* **WHAT YOU WILL DO**:
Repeat verbatim the lines from the one containing "How many teal" to the one containing "How many yellow", ends included, minus any pictures.

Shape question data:
^^^^^^^^
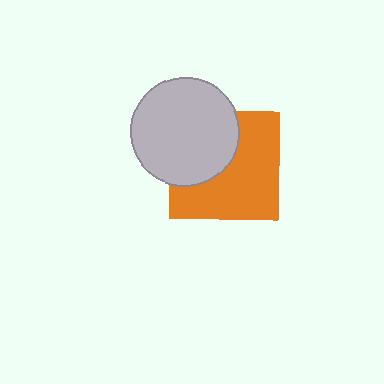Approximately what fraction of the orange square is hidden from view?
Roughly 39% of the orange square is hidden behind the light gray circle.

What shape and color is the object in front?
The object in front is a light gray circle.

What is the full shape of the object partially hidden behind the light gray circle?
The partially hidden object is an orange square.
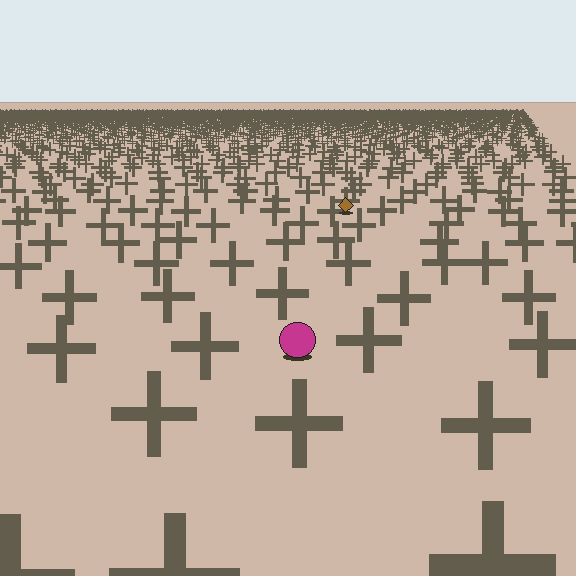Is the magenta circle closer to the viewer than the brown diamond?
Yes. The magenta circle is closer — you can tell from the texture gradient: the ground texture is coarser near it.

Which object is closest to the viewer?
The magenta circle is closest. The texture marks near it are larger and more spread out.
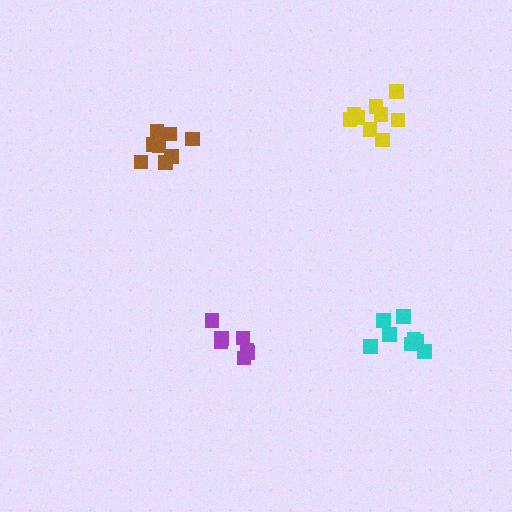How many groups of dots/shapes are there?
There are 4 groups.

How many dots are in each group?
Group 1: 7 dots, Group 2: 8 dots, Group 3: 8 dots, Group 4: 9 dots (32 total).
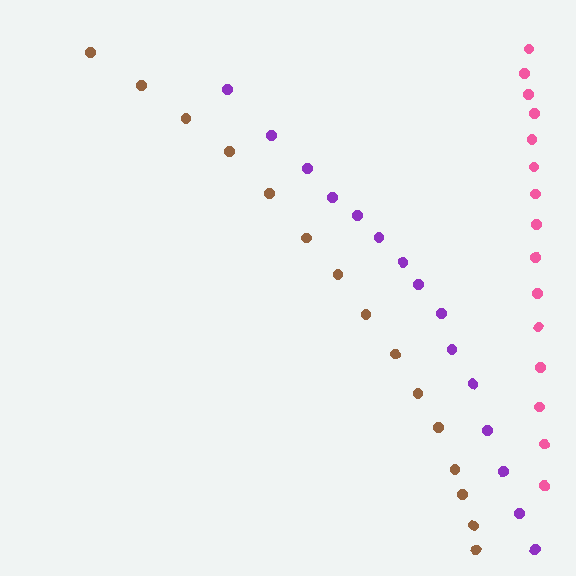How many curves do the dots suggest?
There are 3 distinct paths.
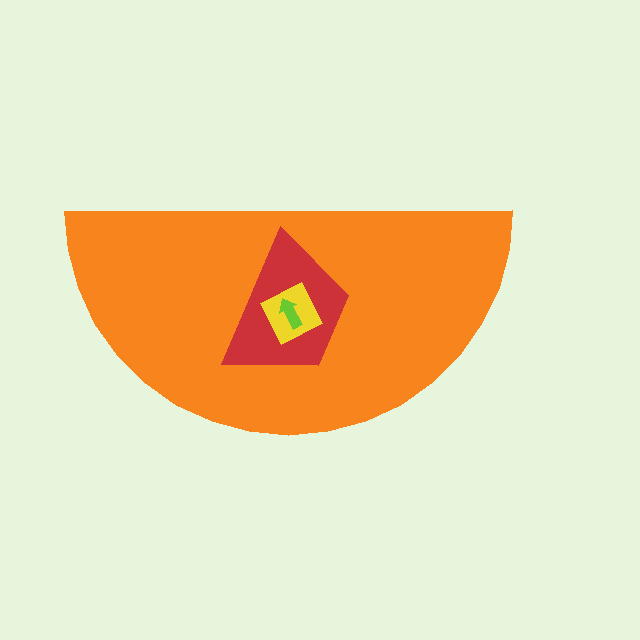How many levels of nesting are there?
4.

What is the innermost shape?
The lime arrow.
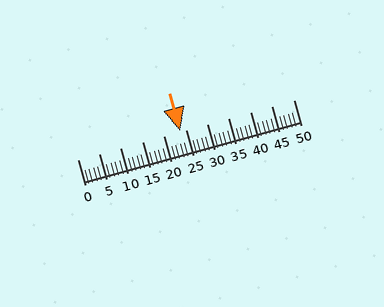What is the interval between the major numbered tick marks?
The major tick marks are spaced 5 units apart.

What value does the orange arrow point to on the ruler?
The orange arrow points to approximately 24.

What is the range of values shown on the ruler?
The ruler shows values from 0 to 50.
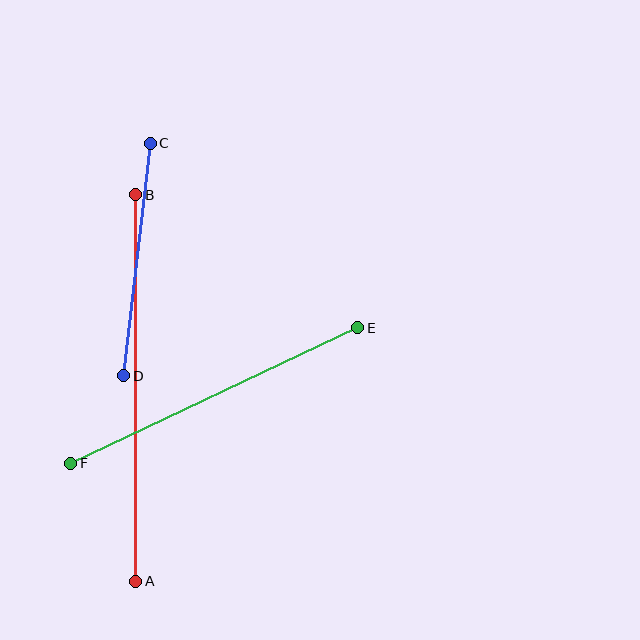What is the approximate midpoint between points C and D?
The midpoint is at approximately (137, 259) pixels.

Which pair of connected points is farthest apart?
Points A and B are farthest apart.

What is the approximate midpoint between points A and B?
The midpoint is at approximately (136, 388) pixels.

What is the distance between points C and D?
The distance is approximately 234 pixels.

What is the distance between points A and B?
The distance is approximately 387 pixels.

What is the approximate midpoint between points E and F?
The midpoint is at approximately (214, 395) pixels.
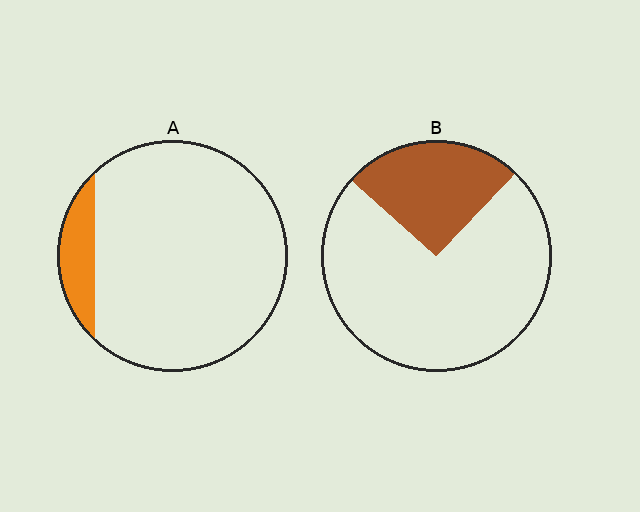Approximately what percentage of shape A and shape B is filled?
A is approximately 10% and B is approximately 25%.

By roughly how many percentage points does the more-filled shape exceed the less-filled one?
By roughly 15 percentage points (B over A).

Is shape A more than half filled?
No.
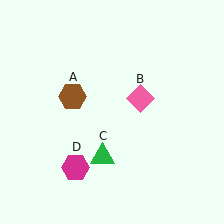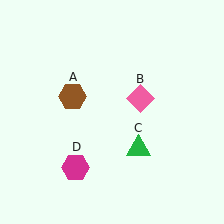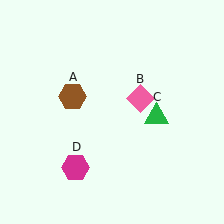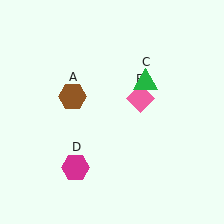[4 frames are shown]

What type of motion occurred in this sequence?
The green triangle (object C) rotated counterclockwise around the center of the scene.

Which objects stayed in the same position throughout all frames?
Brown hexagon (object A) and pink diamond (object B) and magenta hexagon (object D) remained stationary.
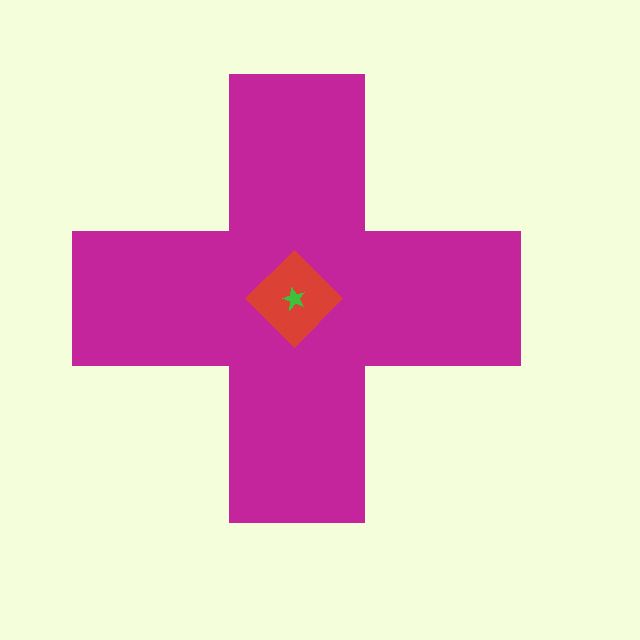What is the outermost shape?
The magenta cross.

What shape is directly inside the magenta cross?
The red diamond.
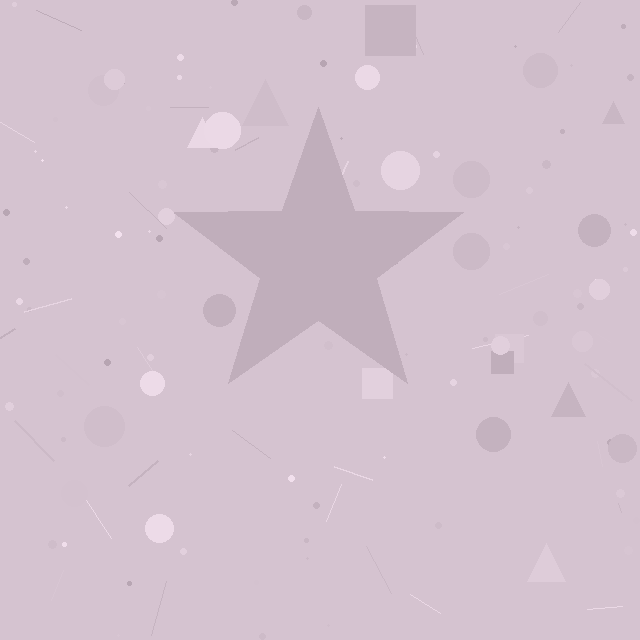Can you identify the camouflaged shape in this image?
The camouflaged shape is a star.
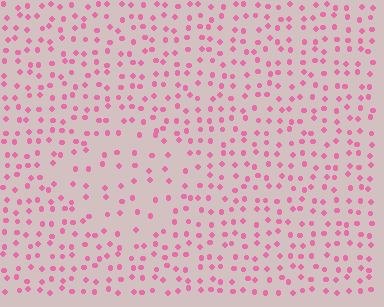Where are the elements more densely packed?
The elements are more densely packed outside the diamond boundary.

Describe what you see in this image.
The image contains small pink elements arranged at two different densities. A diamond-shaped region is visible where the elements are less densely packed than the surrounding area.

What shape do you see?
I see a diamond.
^^^^^^^^
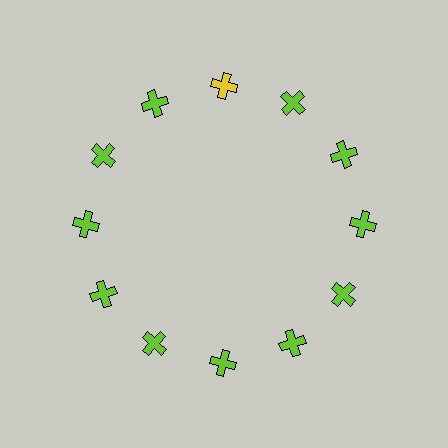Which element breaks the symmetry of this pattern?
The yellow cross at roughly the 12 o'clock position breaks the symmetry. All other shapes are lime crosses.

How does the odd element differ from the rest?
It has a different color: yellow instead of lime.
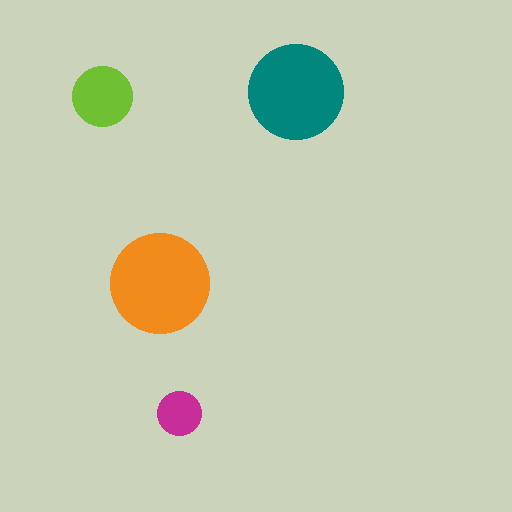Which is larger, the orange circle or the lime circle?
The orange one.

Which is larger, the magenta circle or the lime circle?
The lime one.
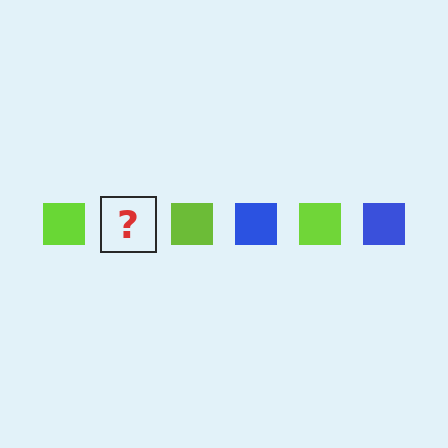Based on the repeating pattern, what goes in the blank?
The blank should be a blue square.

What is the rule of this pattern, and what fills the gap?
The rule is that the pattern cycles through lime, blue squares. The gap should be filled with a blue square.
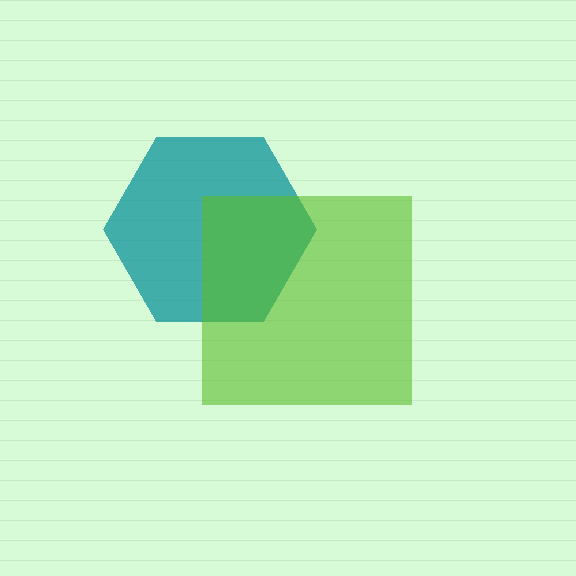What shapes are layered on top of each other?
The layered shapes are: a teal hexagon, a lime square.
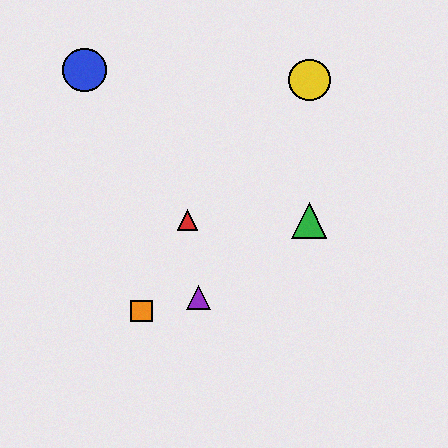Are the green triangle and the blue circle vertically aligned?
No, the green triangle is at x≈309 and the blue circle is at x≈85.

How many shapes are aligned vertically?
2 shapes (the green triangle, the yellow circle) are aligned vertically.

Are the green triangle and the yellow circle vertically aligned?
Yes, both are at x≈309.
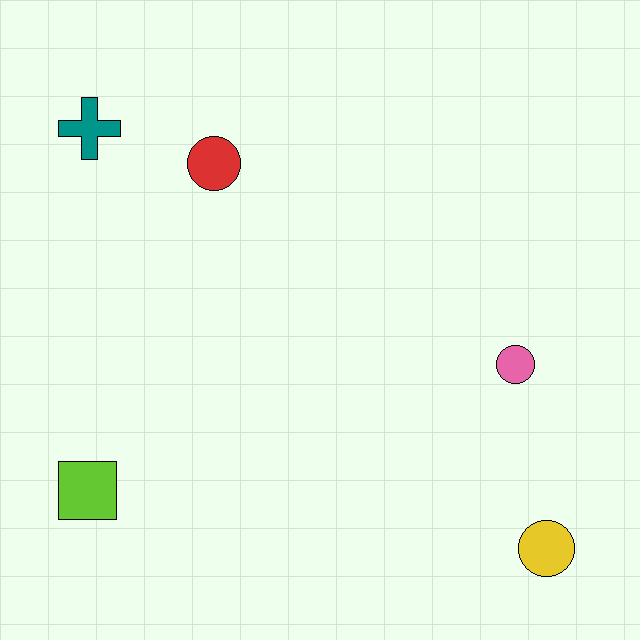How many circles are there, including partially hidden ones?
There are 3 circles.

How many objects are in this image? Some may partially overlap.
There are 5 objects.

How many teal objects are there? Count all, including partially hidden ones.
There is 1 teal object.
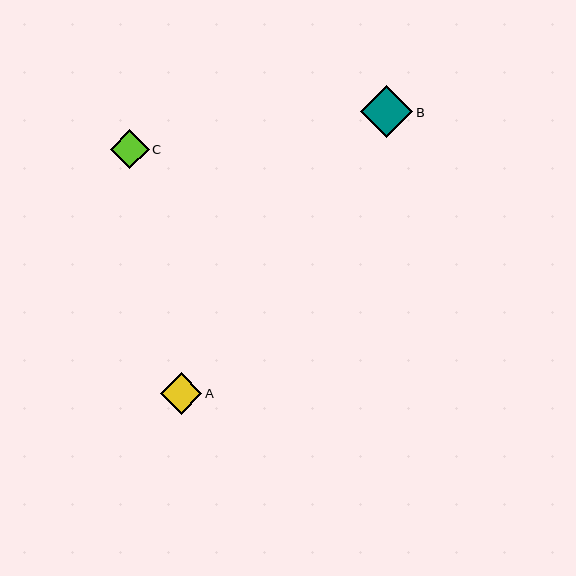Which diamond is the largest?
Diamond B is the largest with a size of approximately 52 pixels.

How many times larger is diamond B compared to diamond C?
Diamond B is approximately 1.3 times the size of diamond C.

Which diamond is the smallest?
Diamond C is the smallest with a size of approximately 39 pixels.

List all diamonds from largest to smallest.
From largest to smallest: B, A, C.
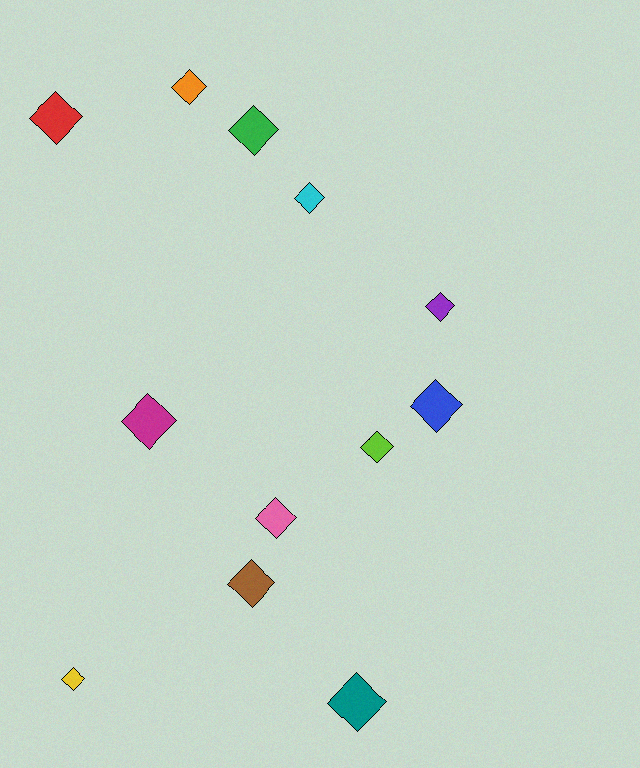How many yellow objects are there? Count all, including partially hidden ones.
^^^^^^^^
* **FINAL RESULT**:
How many teal objects are there? Count all, including partially hidden ones.
There is 1 teal object.
Which diamond is the largest?
Diamond B is the largest with a size of approximately 52 pixels.

How many times larger is diamond B compared to diamond C?
Diamond B is approximately 1.3 times the size of diamond C.

Which diamond is the smallest?
Diamond C is the smallest with a size of approximately 39 pixels.

List all diamonds from largest to smallest.
From largest to smallest: B, A, C.
How many yellow objects are there? Count all, including partially hidden ones.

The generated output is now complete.